== RECORDS FOR THE TASK

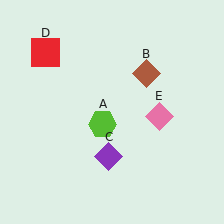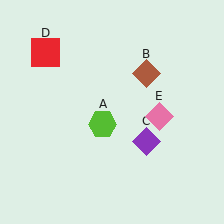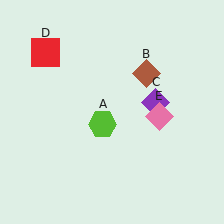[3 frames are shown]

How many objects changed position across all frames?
1 object changed position: purple diamond (object C).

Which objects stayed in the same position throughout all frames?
Lime hexagon (object A) and brown diamond (object B) and red square (object D) and pink diamond (object E) remained stationary.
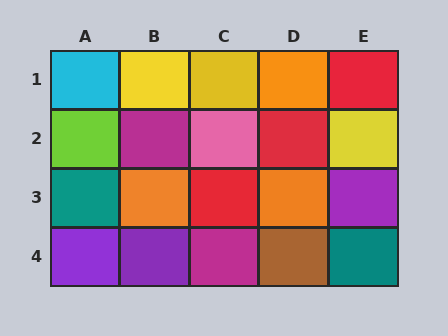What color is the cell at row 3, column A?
Teal.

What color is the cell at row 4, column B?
Purple.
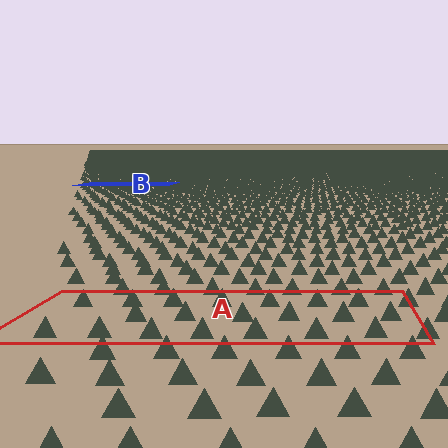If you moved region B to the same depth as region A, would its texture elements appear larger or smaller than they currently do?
They would appear larger. At a closer depth, the same texture elements are projected at a bigger on-screen size.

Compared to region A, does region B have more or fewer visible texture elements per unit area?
Region B has more texture elements per unit area — they are packed more densely because it is farther away.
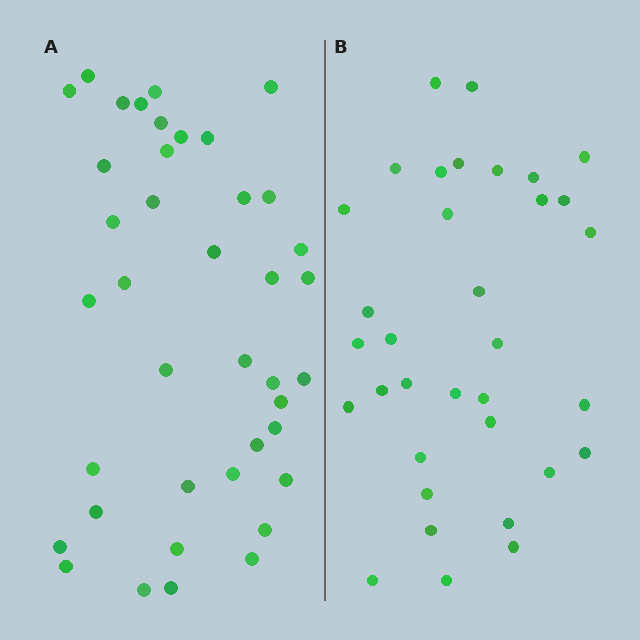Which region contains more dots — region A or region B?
Region A (the left region) has more dots.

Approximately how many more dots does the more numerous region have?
Region A has about 6 more dots than region B.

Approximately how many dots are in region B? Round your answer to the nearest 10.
About 30 dots. (The exact count is 34, which rounds to 30.)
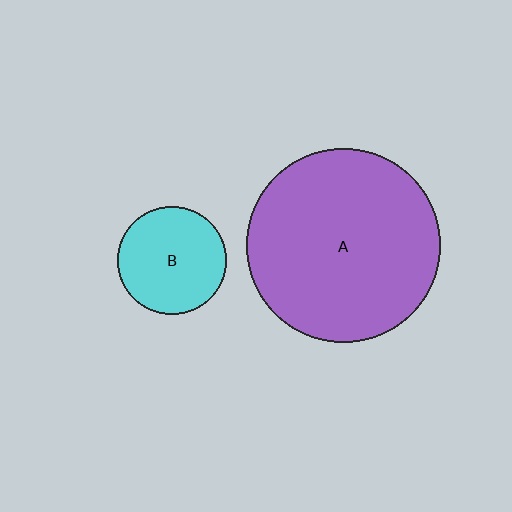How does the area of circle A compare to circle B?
Approximately 3.2 times.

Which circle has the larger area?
Circle A (purple).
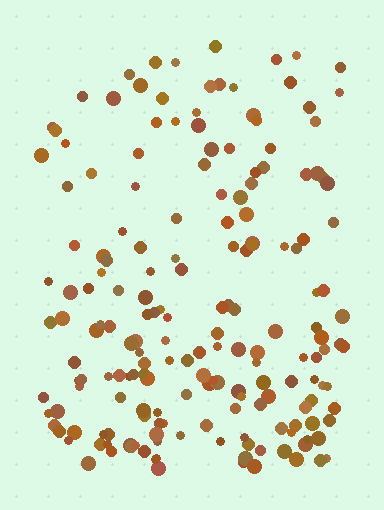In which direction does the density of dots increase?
From top to bottom, with the bottom side densest.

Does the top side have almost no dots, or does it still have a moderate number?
Still a moderate number, just noticeably fewer than the bottom.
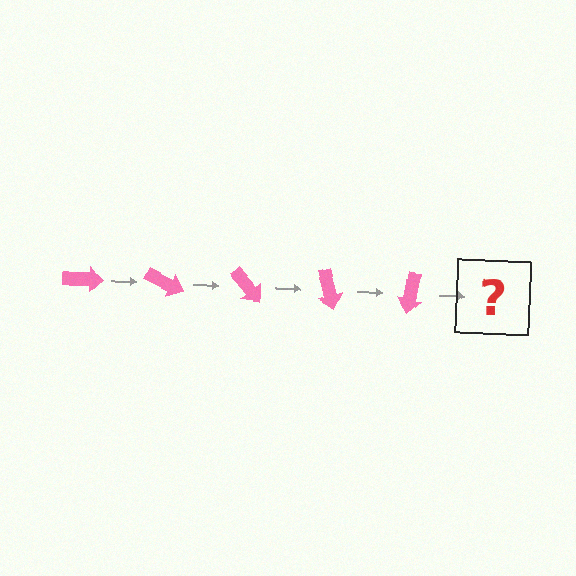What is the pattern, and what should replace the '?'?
The pattern is that the arrow rotates 25 degrees clockwise each step. The '?' should be a pink arrow rotated 125 degrees clockwise.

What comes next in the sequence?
The next element should be a pink arrow rotated 125 degrees clockwise.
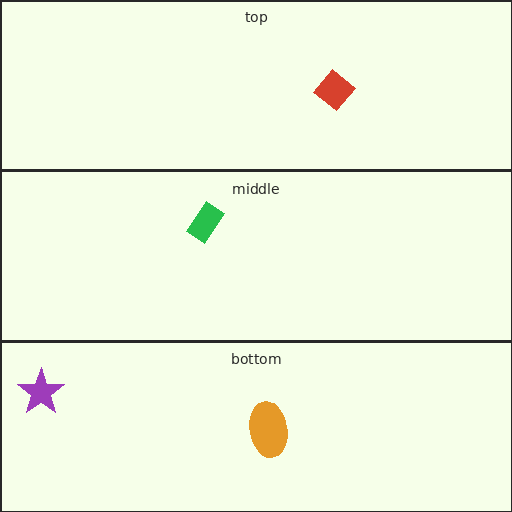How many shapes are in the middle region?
1.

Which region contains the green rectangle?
The middle region.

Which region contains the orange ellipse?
The bottom region.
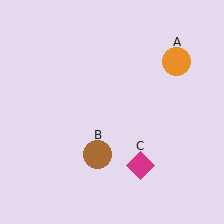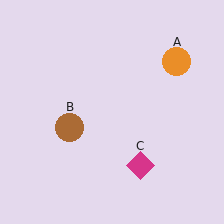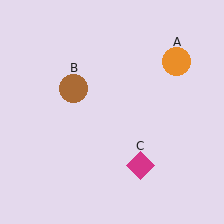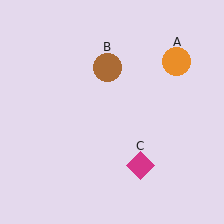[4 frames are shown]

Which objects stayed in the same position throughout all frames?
Orange circle (object A) and magenta diamond (object C) remained stationary.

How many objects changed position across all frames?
1 object changed position: brown circle (object B).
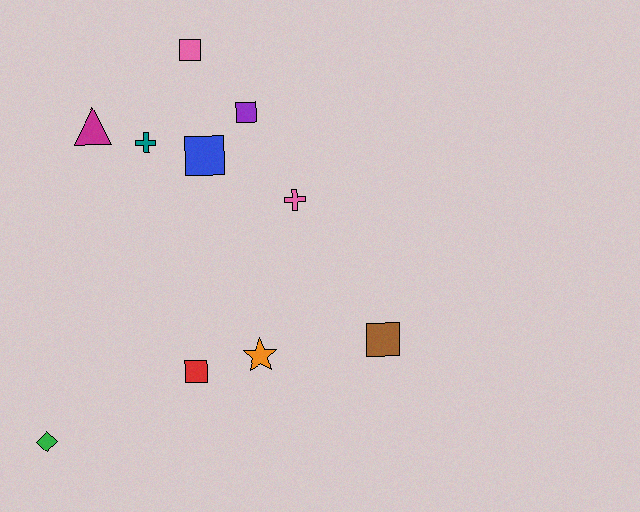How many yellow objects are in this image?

====

PROBLEM TO SOLVE:
Omit any images, then output the listing exactly.

ANSWER:
[3 frames are shown]

How many objects changed position across all frames?
1 object changed position: purple diamond (object C).

Which objects stayed in the same position throughout all frames?
Lime hexagon (object A) and brown diamond (object B) and red square (object D) and pink diamond (object E) remained stationary.
What color is the cell at row 3, column A?
Teal.

What color is the cell at row 4, column B?
Purple.
If you moved region B to the same depth as region A, would its texture elements appear larger or smaller than they currently do?
They would appear larger. At a closer depth, the same texture elements are projected at a bigger on-screen size.

Compared to region A, does region B have more or fewer visible texture elements per unit area?
Region B has more texture elements per unit area — they are packed more densely because it is farther away.
Which region contains more dots — region A or region B?
Region A (the left region) has more dots.

Approximately how many more dots does the more numerous region have?
Region A has about 6 more dots than region B.

Approximately how many dots are in region B? Round your answer to the nearest 10.
About 30 dots. (The exact count is 34, which rounds to 30.)
How does the area of circle A compare to circle B?
Approximately 3.2 times.

Which circle has the larger area?
Circle A (purple).
In which direction does the density of dots increase?
From top to bottom, with the bottom side densest.

Does the top side have almost no dots, or does it still have a moderate number?
Still a moderate number, just noticeably fewer than the bottom.
What is the pattern, and what should replace the '?'?
The pattern is that the arrow rotates 25 degrees clockwise each step. The '?' should be a pink arrow rotated 125 degrees clockwise.

What comes next in the sequence?
The next element should be a pink arrow rotated 125 degrees clockwise.
How many shapes are in the middle region?
1.

Which region contains the green rectangle?
The middle region.

Which region contains the orange ellipse?
The bottom region.
[4 frames are shown]

Which objects stayed in the same position throughout all frames?
Orange circle (object A) and magenta diamond (object C) remained stationary.

How many objects changed position across all frames?
1 object changed position: brown circle (object B).
How many yellow objects are in this image?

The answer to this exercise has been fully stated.